RECORDS:
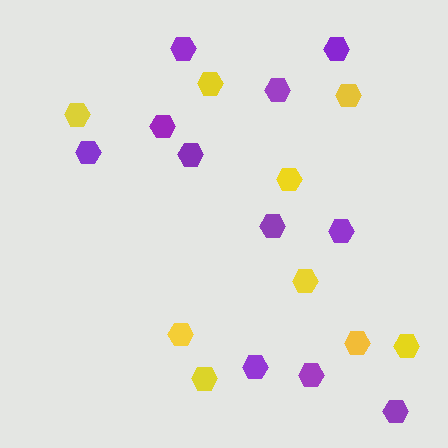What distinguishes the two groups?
There are 2 groups: one group of yellow hexagons (9) and one group of purple hexagons (11).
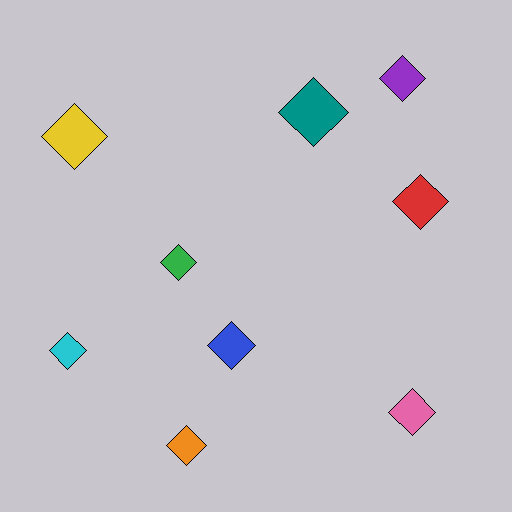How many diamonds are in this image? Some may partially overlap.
There are 9 diamonds.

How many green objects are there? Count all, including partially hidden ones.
There is 1 green object.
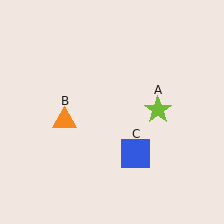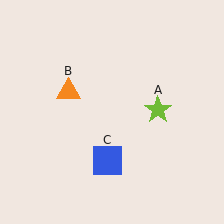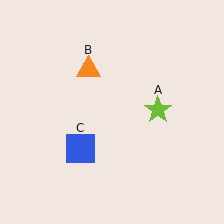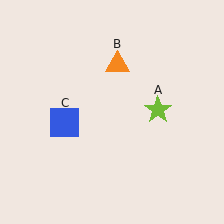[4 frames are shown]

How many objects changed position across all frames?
2 objects changed position: orange triangle (object B), blue square (object C).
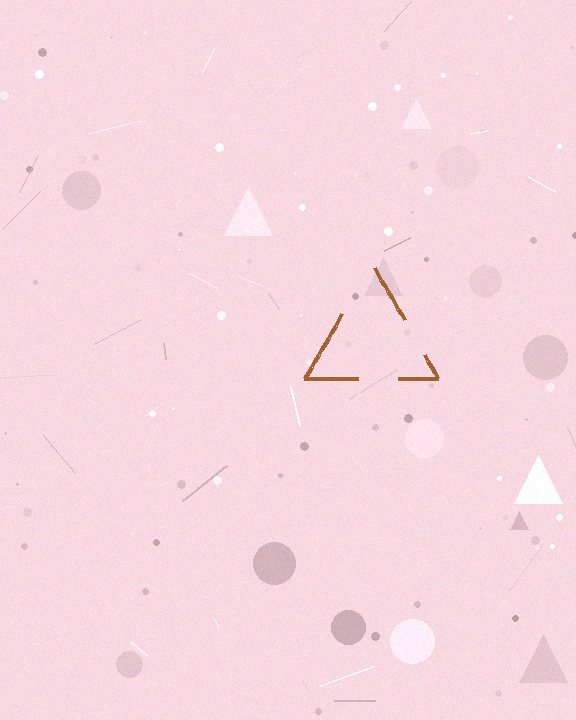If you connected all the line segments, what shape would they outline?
They would outline a triangle.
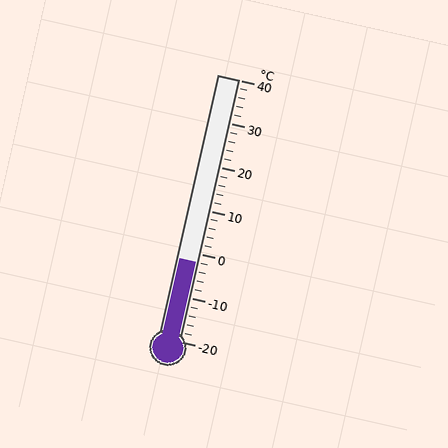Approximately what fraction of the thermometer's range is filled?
The thermometer is filled to approximately 30% of its range.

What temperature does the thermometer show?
The thermometer shows approximately -2°C.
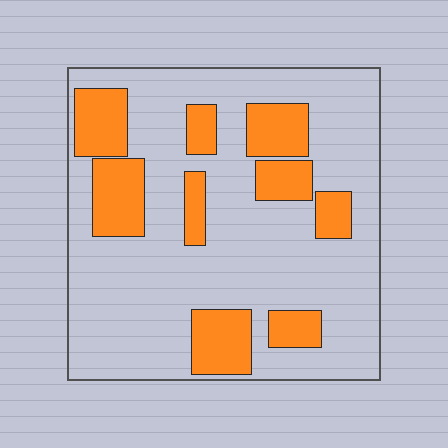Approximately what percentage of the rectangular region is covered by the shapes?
Approximately 25%.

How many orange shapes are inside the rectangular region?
9.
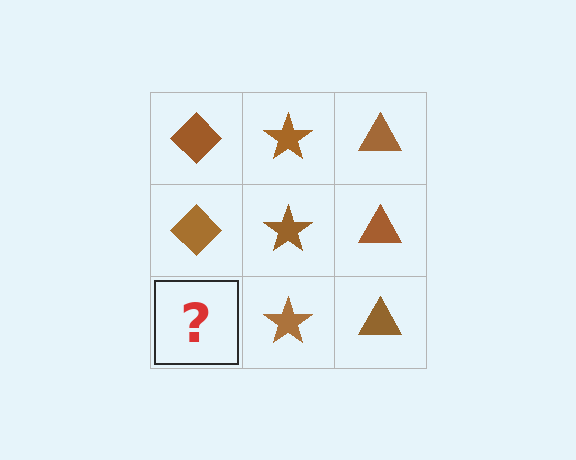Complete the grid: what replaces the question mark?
The question mark should be replaced with a brown diamond.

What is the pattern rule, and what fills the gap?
The rule is that each column has a consistent shape. The gap should be filled with a brown diamond.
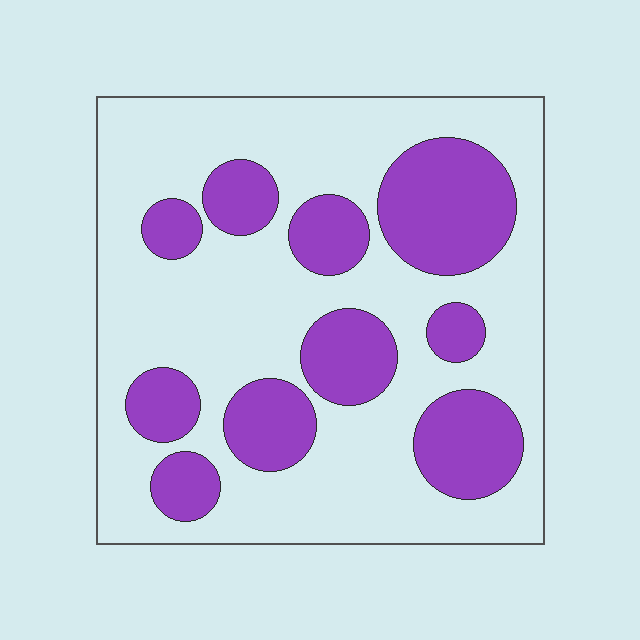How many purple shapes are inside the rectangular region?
10.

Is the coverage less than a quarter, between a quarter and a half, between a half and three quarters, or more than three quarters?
Between a quarter and a half.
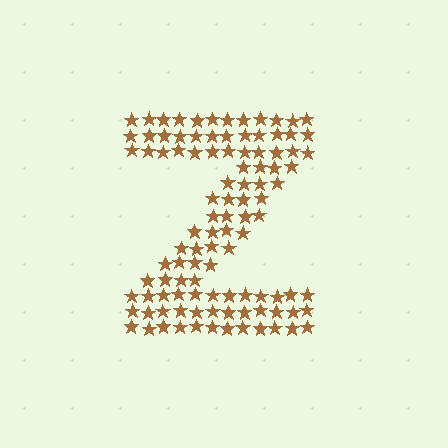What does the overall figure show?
The overall figure shows the letter Z.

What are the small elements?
The small elements are stars.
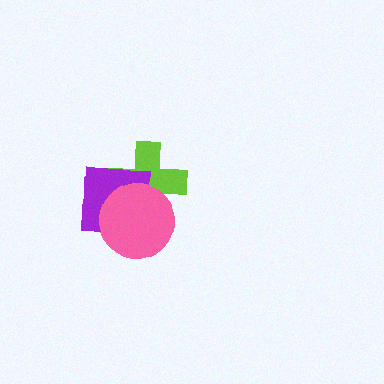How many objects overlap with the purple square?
2 objects overlap with the purple square.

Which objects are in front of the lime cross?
2 objects cover part of the lime cross: the purple square and the pink circle.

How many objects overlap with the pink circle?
2 objects overlap with the pink circle.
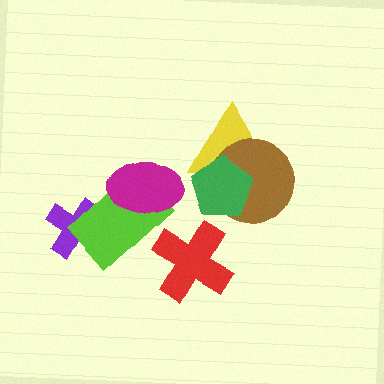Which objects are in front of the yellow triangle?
2 objects cover part of the yellow triangle: the brown circle and the green pentagon.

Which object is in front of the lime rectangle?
The magenta ellipse is in front of the lime rectangle.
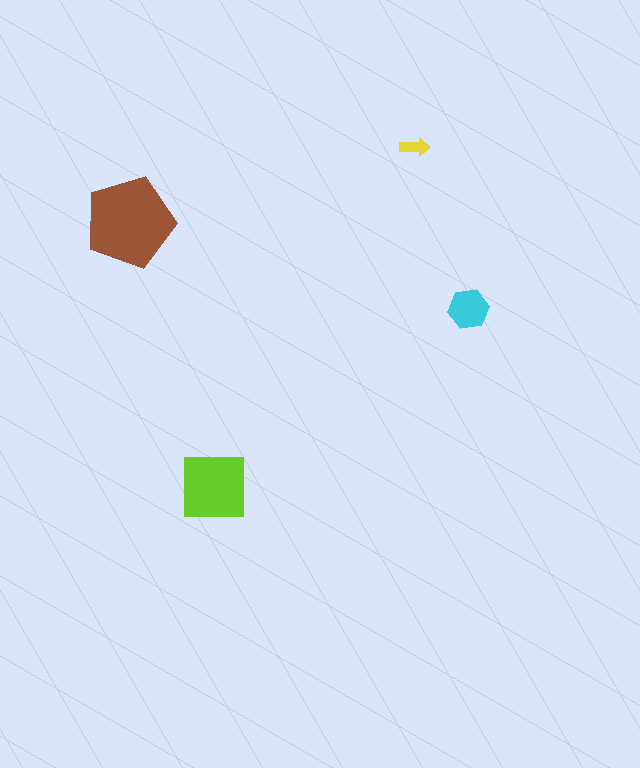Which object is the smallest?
The yellow arrow.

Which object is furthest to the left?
The brown pentagon is leftmost.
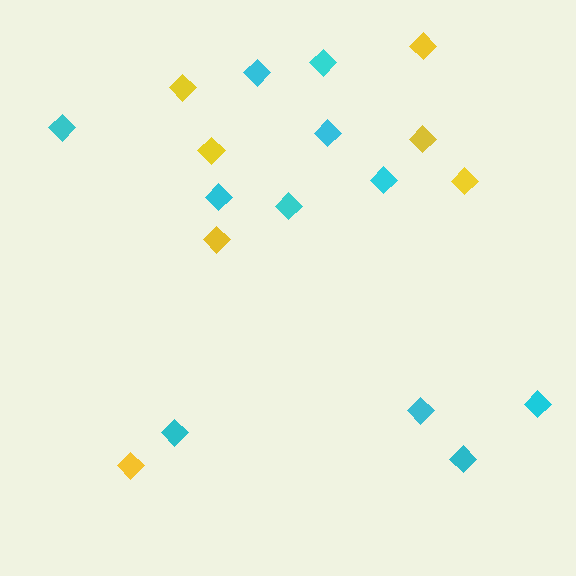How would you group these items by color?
There are 2 groups: one group of yellow diamonds (7) and one group of cyan diamonds (11).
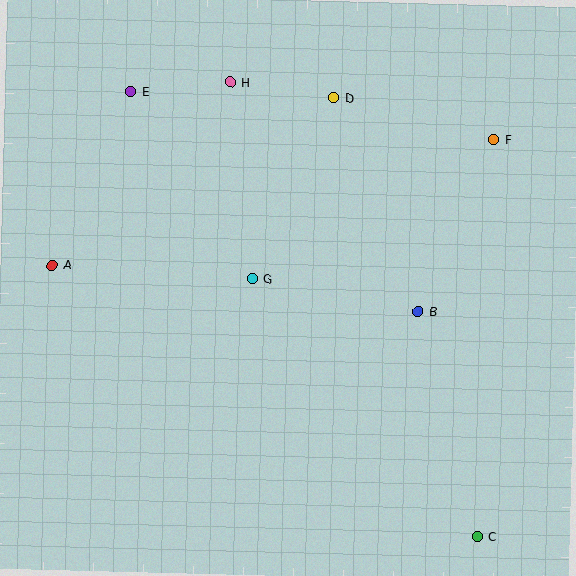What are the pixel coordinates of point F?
Point F is at (493, 139).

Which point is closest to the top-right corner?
Point F is closest to the top-right corner.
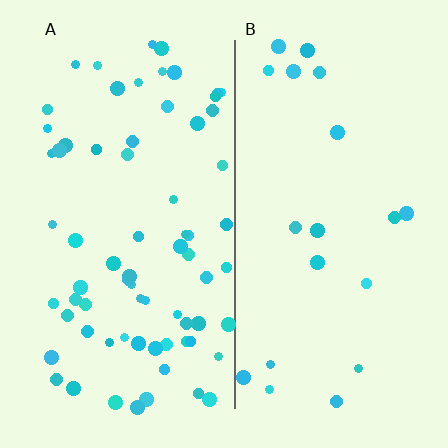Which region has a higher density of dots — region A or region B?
A (the left).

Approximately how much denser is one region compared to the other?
Approximately 3.5× — region A over region B.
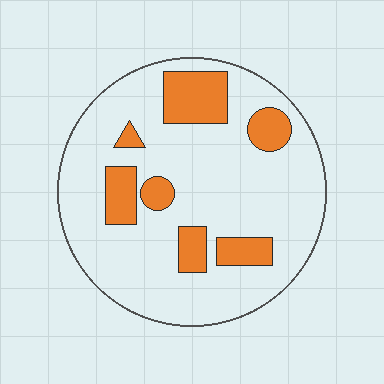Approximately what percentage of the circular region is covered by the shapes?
Approximately 20%.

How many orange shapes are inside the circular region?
7.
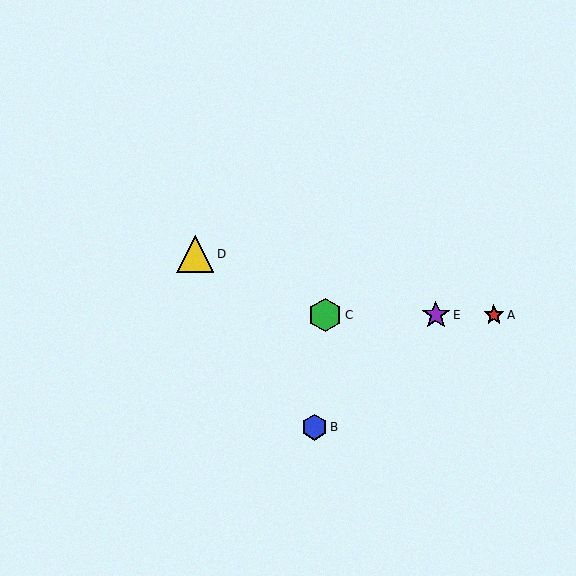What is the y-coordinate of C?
Object C is at y≈315.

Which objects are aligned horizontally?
Objects A, C, E are aligned horizontally.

EXERCISE DESCRIPTION: Copy out each line exactly, without the pictures.

OUTPUT FOR THIS TASK:
What distinguishes the two groups?
There are 2 groups: one group of yellow hexagons (9) and one group of purple hexagons (11).
How many diamonds are in this image? Some may partially overlap.
There are 9 diamonds.

How many green objects are there? Count all, including partially hidden ones.
There is 1 green object.
[4 frames are shown]

How many objects changed position across all frames?
2 objects changed position: orange triangle (object B), blue square (object C).
If you connected all the line segments, what shape would they outline?
They would outline a triangle.
Approximately what fraction of the thermometer's range is filled?
The thermometer is filled to approximately 30% of its range.

What temperature does the thermometer show?
The thermometer shows approximately -2°C.
Approximately what percentage of the rectangular region is covered by the shapes?
Approximately 25%.

How many orange shapes are inside the rectangular region?
9.
Complete the grid: what replaces the question mark?
The question mark should be replaced with a brown diamond.

What is the pattern rule, and what fills the gap?
The rule is that each column has a consistent shape. The gap should be filled with a brown diamond.
How many purple shapes are inside the rectangular region?
10.

Is the coverage less than a quarter, between a quarter and a half, between a half and three quarters, or more than three quarters?
Between a quarter and a half.
What does the overall figure show?
The overall figure shows the letter Z.

What are the small elements?
The small elements are stars.
How many objects overlap with the purple square?
2 objects overlap with the purple square.

Which objects are in front of the lime cross?
2 objects cover part of the lime cross: the purple square and the pink circle.

How many objects overlap with the pink circle?
2 objects overlap with the pink circle.
Which objects are in front of the yellow triangle?
2 objects cover part of the yellow triangle: the brown circle and the green pentagon.

Which object is in front of the lime rectangle?
The magenta ellipse is in front of the lime rectangle.
Which object is the smallest?
The yellow arrow.

Which object is furthest to the left?
The brown pentagon is leftmost.
How would you group these items by color?
There are 2 groups: one group of yellow diamonds (7) and one group of cyan diamonds (11).
What are the pixel coordinates of point F?
Point F is at (493, 139).

Which point is closest to the top-right corner?
Point F is closest to the top-right corner.
Which region has a higher density of dots — region A or region B?
A (the left).

Approximately how much denser is one region compared to the other?
Approximately 3.5× — region A over region B.
Approximately what percentage of the circular region is covered by the shapes?
Approximately 20%.

How many orange shapes are inside the circular region?
7.
What is the y-coordinate of C?
Object C is at y≈315.

Which objects are aligned horizontally?
Objects A, C, E are aligned horizontally.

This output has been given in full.